**Work to complete:** Leave out the pictures and return every entry exactly as it appears.

**Records for this exercise:**
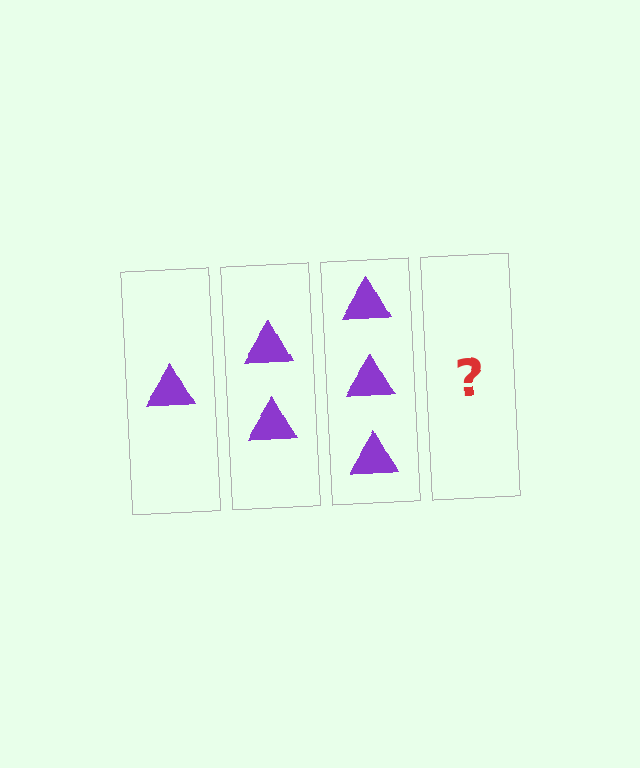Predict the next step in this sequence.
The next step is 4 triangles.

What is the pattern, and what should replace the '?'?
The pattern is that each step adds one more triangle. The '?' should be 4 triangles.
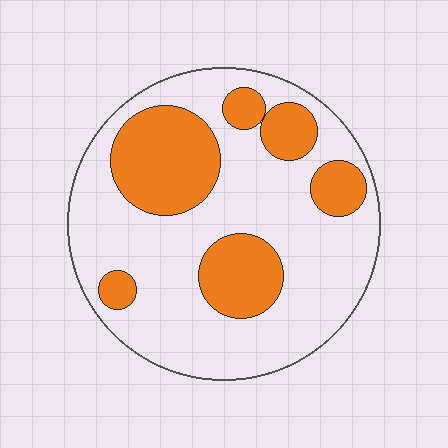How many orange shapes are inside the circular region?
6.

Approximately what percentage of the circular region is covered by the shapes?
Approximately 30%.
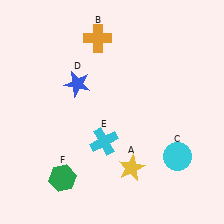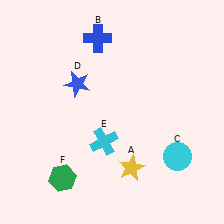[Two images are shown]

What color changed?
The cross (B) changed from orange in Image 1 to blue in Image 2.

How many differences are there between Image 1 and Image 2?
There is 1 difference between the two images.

**Answer below:**
Predict the next step in this sequence.
The next step is 4 triangles.

What is the pattern, and what should replace the '?'?
The pattern is that each step adds one more triangle. The '?' should be 4 triangles.
How many orange shapes are inside the circular region?
6.

Approximately what percentage of the circular region is covered by the shapes?
Approximately 30%.
[Two images are shown]

What color changed?
The cross (B) changed from orange in Image 1 to blue in Image 2.

How many differences are there between Image 1 and Image 2?
There is 1 difference between the two images.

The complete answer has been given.